YOUR OBJECTIVE: Start at the line holding "What is the", stop at the line holding "In what direction", and repeat those lines exactly, both ends included; skip the pictures.

INPUT MATERIAL:
** Begin **

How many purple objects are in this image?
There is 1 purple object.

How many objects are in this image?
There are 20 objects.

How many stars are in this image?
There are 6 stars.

** End **
** Begin **

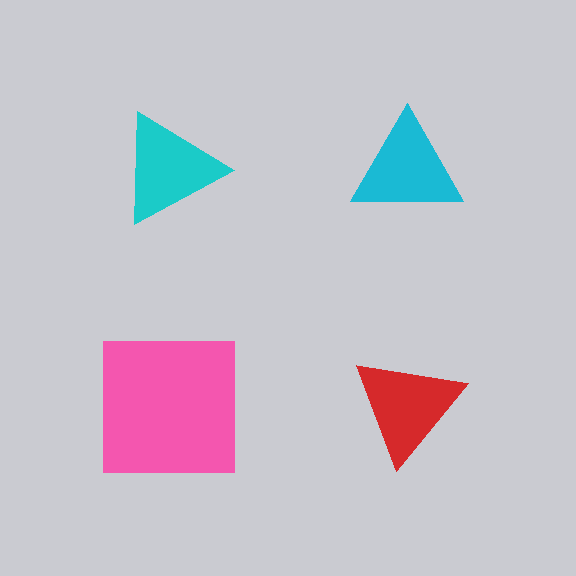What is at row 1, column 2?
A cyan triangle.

** End **
** Begin **

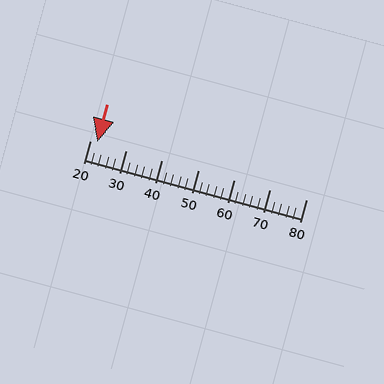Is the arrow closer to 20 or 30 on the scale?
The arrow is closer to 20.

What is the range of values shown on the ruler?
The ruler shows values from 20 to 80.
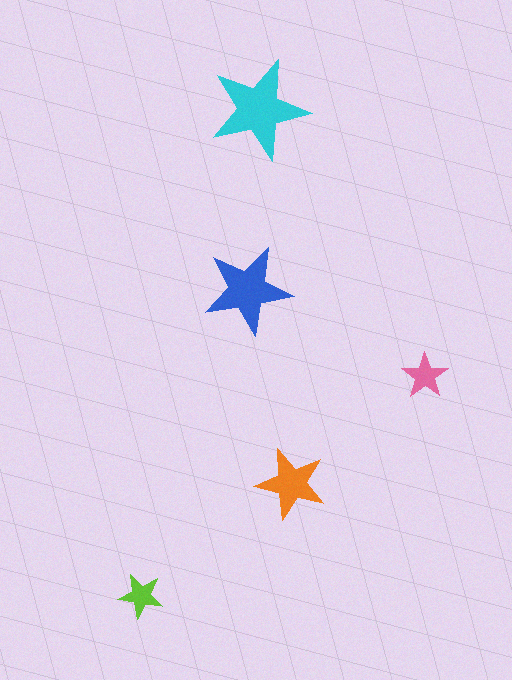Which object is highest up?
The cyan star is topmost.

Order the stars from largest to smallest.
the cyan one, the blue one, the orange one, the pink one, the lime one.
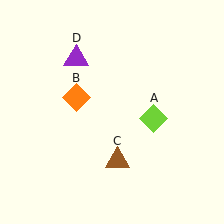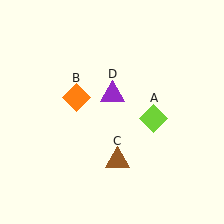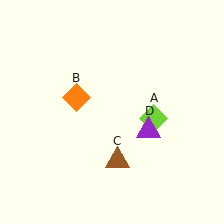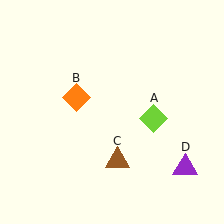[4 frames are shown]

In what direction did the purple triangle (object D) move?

** End **

EXPECTED ANSWER:
What is the range of values shown on the ruler?
The ruler shows values from 20 to 80.
Which object is highest up?
The cyan star is topmost.

Order the stars from largest to smallest.
the cyan one, the blue one, the orange one, the pink one, the lime one.
[4 frames are shown]

In what direction did the purple triangle (object D) move?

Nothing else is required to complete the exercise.